Start Dataset extract

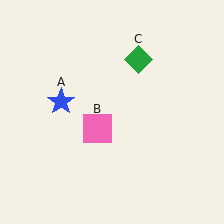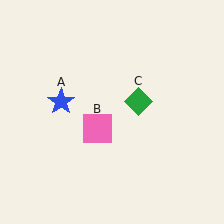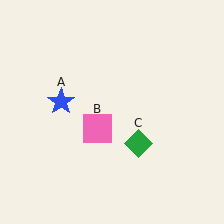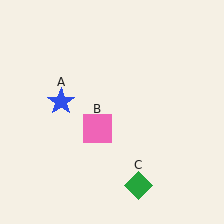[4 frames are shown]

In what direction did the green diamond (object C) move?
The green diamond (object C) moved down.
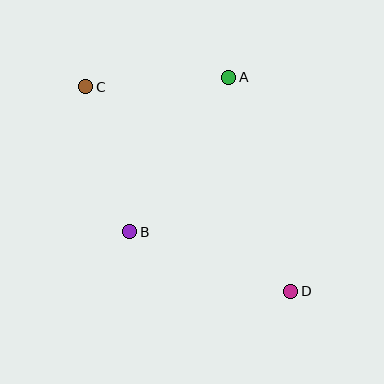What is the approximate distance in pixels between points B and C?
The distance between B and C is approximately 151 pixels.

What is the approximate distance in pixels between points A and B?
The distance between A and B is approximately 184 pixels.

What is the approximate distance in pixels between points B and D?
The distance between B and D is approximately 172 pixels.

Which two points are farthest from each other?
Points C and D are farthest from each other.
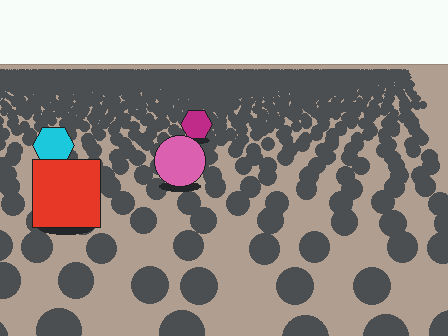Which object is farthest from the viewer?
The magenta hexagon is farthest from the viewer. It appears smaller and the ground texture around it is denser.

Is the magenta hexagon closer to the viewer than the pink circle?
No. The pink circle is closer — you can tell from the texture gradient: the ground texture is coarser near it.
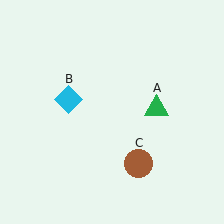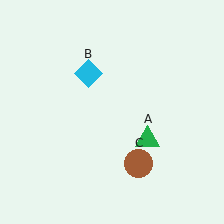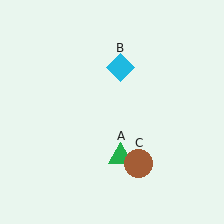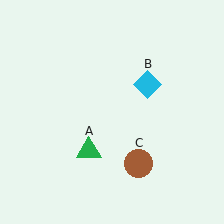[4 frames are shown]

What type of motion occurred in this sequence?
The green triangle (object A), cyan diamond (object B) rotated clockwise around the center of the scene.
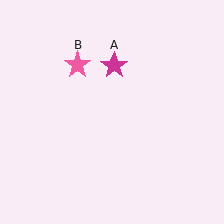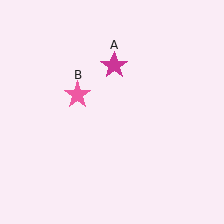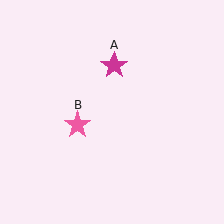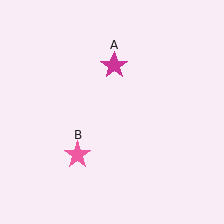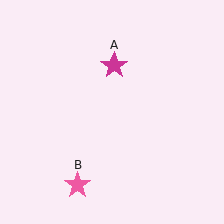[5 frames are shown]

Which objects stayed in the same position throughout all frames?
Magenta star (object A) remained stationary.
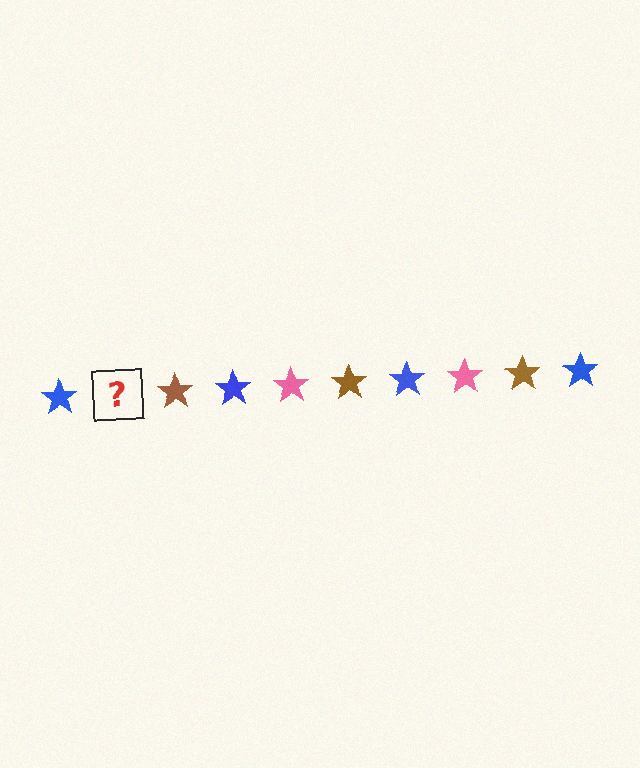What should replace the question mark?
The question mark should be replaced with a pink star.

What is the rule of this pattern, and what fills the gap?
The rule is that the pattern cycles through blue, pink, brown stars. The gap should be filled with a pink star.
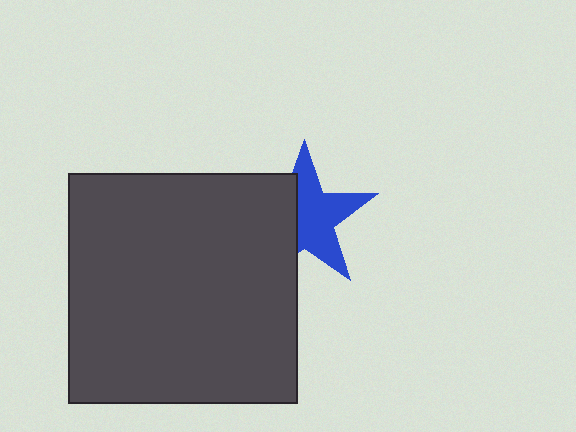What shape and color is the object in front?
The object in front is a dark gray square.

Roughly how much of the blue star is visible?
About half of it is visible (roughly 60%).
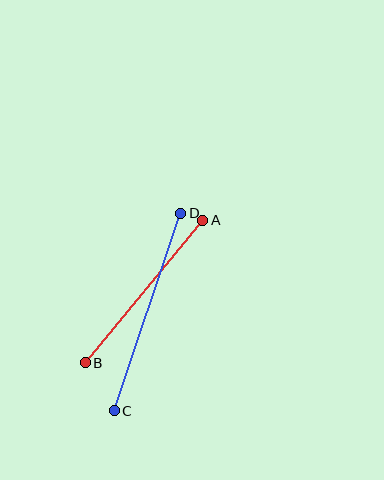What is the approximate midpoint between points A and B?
The midpoint is at approximately (144, 292) pixels.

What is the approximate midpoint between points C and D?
The midpoint is at approximately (147, 312) pixels.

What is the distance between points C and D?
The distance is approximately 209 pixels.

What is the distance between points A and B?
The distance is approximately 184 pixels.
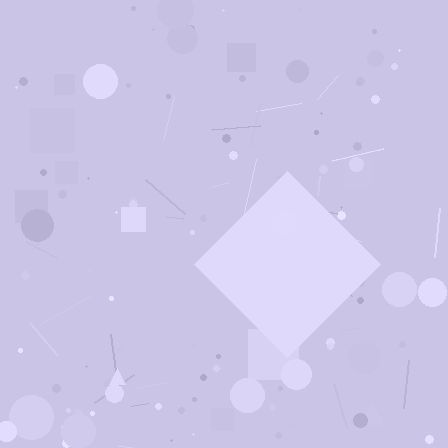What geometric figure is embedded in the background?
A diamond is embedded in the background.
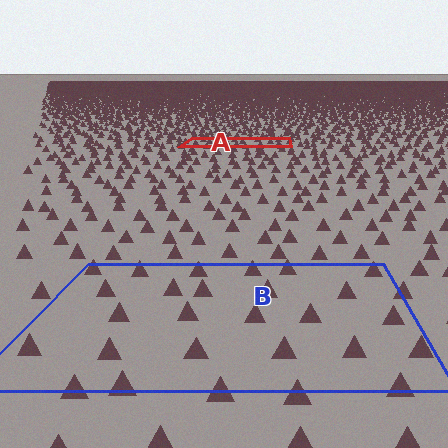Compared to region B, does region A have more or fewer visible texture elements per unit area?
Region A has more texture elements per unit area — they are packed more densely because it is farther away.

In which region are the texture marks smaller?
The texture marks are smaller in region A, because it is farther away.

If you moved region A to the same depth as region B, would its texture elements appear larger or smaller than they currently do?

End Dataset extract

Task goal
Except for the pictures, give all the material above again verbatim.

Result
[4 frames are shown]

In what direction did the green diamond (object C) move?
The green diamond (object C) moved down.
What is the approximate distance in pixels between points B and C?
The distance between B and C is approximately 151 pixels.

What is the approximate distance in pixels between points A and B?
The distance between A and B is approximately 184 pixels.

What is the approximate distance in pixels between points B and D?
The distance between B and D is approximately 172 pixels.

Which two points are farthest from each other?
Points C and D are farthest from each other.
Which object is farthest from the viewer?
The magenta hexagon is farthest from the viewer. It appears smaller and the ground texture around it is denser.

Is the magenta hexagon closer to the viewer than the pink circle?
No. The pink circle is closer — you can tell from the texture gradient: the ground texture is coarser near it.
[4 frames are shown]

What type of motion occurred in this sequence?
The green triangle (object A), cyan diamond (object B) rotated clockwise around the center of the scene.
[5 frames are shown]

Which objects stayed in the same position throughout all frames?
Magenta star (object A) remained stationary.
What should replace the question mark?
The question mark should be replaced with a pink star.

What is the rule of this pattern, and what fills the gap?
The rule is that the pattern cycles through blue, pink, brown stars. The gap should be filled with a pink star.
What shape and color is the object in front?
The object in front is a dark gray square.

Roughly how much of the blue star is visible?
About half of it is visible (roughly 60%).
What is the approximate midpoint between points A and B?
The midpoint is at approximately (144, 292) pixels.

What is the approximate midpoint between points C and D?
The midpoint is at approximately (147, 312) pixels.

What is the distance between points C and D?
The distance is approximately 209 pixels.

What is the distance between points A and B?
The distance is approximately 184 pixels.
What geometric figure is embedded in the background?
A diamond is embedded in the background.
Compared to region B, does region A have more or fewer visible texture elements per unit area?
Region A has more texture elements per unit area — they are packed more densely because it is farther away.

In which region are the texture marks smaller?
The texture marks are smaller in region A, because it is farther away.

If you moved region A to the same depth as region B, would its texture elements appear larger or smaller than they currently do?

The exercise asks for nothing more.